- STATED PROBLEM: Extract from the entries below, exactly as given, only the lines from the line containing "How many objects overlap with the lime hexagon?" to the line containing "[Two images are shown]", both lines included.

- Dataset entries:
-=-=-=-=-
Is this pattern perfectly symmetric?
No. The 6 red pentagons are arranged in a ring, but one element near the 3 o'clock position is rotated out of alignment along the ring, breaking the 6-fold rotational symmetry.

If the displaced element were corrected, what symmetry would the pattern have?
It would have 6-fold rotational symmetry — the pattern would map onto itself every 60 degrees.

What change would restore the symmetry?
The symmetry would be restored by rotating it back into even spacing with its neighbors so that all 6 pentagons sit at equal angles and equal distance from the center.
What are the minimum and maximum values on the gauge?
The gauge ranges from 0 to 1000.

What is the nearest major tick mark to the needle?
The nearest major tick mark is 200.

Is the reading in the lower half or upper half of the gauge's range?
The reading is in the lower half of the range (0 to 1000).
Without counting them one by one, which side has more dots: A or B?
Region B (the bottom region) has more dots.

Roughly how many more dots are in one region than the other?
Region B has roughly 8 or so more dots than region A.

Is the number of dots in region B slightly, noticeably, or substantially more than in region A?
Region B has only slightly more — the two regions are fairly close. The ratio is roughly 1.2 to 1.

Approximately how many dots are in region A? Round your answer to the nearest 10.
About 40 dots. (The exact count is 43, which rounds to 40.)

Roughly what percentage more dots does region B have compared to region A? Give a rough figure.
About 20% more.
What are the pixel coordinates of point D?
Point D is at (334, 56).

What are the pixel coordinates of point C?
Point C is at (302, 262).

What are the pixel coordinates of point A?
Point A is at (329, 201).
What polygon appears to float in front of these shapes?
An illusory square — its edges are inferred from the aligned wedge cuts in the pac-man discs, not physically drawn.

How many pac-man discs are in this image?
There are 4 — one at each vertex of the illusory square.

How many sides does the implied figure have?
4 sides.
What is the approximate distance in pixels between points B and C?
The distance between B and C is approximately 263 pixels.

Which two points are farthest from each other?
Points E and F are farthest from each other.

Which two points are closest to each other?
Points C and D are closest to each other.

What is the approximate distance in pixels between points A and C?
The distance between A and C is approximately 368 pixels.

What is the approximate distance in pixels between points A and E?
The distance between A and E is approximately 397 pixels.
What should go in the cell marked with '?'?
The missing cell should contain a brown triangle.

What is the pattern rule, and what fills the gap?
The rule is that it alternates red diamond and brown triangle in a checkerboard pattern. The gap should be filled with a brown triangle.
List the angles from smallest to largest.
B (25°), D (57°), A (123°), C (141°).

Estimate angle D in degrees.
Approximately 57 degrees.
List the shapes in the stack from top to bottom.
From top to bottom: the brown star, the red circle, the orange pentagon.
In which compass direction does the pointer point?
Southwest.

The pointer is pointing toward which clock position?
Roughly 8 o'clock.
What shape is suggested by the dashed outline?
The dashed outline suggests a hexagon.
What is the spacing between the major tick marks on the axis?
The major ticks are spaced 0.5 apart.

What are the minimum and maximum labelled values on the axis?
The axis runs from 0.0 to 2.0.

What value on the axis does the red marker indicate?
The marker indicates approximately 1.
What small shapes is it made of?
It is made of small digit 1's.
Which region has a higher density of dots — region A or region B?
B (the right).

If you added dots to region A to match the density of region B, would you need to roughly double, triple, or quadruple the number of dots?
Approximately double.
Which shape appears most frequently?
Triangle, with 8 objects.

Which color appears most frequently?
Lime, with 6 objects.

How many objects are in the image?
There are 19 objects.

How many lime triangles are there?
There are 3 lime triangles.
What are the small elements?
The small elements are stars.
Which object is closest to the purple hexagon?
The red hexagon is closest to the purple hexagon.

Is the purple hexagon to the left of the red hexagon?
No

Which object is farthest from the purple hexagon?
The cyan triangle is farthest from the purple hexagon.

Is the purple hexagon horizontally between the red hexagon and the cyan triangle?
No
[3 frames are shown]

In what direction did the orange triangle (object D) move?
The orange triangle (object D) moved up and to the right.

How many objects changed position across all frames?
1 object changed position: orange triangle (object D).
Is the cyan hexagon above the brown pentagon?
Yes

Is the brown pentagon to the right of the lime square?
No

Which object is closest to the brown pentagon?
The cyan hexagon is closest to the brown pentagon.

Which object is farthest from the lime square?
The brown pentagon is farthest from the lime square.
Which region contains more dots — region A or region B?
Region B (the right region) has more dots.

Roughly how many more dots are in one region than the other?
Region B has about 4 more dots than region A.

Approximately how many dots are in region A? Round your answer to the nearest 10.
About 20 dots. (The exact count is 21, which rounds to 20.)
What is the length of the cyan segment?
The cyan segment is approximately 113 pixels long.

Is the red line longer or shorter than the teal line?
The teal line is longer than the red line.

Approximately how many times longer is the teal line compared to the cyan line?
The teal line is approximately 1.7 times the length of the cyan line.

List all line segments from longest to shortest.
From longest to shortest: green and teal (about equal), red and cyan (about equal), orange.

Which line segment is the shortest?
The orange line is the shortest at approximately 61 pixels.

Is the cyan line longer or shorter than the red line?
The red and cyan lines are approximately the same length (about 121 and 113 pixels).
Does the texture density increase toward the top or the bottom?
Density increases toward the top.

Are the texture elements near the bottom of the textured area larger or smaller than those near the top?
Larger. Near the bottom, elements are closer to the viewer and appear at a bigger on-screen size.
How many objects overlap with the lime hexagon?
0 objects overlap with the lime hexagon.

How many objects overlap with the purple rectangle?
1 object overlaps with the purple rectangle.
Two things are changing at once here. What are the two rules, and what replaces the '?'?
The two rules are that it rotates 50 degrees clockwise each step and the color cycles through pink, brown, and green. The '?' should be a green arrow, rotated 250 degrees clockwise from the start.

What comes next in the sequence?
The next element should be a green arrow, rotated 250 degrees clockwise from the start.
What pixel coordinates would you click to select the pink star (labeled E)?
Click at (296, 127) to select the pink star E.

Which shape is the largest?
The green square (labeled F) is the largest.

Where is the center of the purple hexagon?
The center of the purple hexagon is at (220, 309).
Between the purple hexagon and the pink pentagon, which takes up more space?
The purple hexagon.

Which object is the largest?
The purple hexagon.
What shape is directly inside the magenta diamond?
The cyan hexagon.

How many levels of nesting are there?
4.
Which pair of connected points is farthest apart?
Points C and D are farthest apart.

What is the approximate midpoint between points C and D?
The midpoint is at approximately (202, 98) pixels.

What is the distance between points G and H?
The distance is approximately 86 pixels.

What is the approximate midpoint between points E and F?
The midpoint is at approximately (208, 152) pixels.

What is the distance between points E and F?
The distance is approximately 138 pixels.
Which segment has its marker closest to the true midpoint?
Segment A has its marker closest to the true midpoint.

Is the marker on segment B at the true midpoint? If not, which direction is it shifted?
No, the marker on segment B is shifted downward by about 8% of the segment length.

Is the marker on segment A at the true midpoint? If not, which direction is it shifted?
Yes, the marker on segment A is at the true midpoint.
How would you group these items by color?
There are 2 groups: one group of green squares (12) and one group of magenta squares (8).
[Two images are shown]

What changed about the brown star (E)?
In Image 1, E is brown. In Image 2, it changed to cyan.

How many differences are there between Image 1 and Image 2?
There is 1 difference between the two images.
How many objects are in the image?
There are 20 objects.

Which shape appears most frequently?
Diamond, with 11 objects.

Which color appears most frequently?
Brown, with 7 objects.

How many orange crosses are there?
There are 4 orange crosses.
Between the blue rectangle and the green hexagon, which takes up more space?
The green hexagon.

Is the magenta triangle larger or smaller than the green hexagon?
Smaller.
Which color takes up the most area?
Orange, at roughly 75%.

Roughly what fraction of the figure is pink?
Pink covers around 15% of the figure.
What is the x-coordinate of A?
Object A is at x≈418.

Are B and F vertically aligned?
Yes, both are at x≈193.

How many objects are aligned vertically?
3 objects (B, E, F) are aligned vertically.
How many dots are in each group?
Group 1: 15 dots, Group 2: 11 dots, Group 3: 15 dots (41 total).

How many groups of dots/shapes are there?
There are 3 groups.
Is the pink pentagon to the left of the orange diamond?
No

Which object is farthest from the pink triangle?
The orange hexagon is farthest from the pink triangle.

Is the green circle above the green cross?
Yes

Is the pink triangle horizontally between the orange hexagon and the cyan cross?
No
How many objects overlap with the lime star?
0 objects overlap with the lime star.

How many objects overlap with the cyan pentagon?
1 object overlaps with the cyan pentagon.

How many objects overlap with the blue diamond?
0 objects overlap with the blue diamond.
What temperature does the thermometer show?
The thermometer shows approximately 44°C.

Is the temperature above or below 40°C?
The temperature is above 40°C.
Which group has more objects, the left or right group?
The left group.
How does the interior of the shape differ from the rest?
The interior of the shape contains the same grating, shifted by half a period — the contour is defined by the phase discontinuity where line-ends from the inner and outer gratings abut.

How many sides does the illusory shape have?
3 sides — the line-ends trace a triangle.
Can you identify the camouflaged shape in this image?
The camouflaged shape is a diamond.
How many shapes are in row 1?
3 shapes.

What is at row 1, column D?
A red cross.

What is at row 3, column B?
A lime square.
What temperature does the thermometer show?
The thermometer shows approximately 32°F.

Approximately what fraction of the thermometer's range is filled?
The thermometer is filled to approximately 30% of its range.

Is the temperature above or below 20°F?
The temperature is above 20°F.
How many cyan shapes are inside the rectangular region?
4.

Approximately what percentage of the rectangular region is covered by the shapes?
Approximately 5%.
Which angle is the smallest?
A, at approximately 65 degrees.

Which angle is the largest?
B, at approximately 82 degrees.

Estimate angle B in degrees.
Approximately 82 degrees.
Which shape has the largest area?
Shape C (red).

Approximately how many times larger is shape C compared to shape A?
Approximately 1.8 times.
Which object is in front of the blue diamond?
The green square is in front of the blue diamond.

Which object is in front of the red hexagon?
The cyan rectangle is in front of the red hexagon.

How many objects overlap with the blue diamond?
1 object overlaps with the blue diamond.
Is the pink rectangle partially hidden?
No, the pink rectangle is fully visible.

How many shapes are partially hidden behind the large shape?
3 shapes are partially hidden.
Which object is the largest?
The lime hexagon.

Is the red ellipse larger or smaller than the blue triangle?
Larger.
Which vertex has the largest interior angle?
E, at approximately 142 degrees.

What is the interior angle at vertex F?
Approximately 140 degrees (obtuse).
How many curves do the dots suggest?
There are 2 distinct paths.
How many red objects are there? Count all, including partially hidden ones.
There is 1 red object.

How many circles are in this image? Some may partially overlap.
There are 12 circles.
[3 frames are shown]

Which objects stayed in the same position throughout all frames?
-=-=-=-=-
- RESULT FOR THIS EXERCISE:
How many objects overlap with the lime hexagon?
0 objects overlap with the lime hexagon.

How many objects overlap with the purple rectangle?
1 object overlaps with the purple rectangle.
Two things are changing at once here. What are the two rules, and what replaces the '?'?
The two rules are that it rotates 50 degrees clockwise each step and the color cycles through pink, brown, and green. The '?' should be a green arrow, rotated 250 degrees clockwise from the start.

What comes next in the sequence?
The next element should be a green arrow, rotated 250 degrees clockwise from the start.
What pixel coordinates would you click to select the pink star (labeled E)?
Click at (296, 127) to select the pink star E.

Which shape is the largest?
The green square (labeled F) is the largest.

Where is the center of the purple hexagon?
The center of the purple hexagon is at (220, 309).
Between the purple hexagon and the pink pentagon, which takes up more space?
The purple hexagon.

Which object is the largest?
The purple hexagon.
What shape is directly inside the magenta diamond?
The cyan hexagon.

How many levels of nesting are there?
4.
Which pair of connected points is farthest apart?
Points C and D are farthest apart.

What is the approximate midpoint between points C and D?
The midpoint is at approximately (202, 98) pixels.

What is the distance between points G and H?
The distance is approximately 86 pixels.

What is the approximate midpoint between points E and F?
The midpoint is at approximately (208, 152) pixels.

What is the distance between points E and F?
The distance is approximately 138 pixels.
Which segment has its marker closest to the true midpoint?
Segment A has its marker closest to the true midpoint.

Is the marker on segment B at the true midpoint? If not, which direction is it shifted?
No, the marker on segment B is shifted downward by about 8% of the segment length.

Is the marker on segment A at the true midpoint? If not, which direction is it shifted?
Yes, the marker on segment A is at the true midpoint.
How would you group these items by color?
There are 2 groups: one group of green squares (12) and one group of magenta squares (8).
[Two images are shown]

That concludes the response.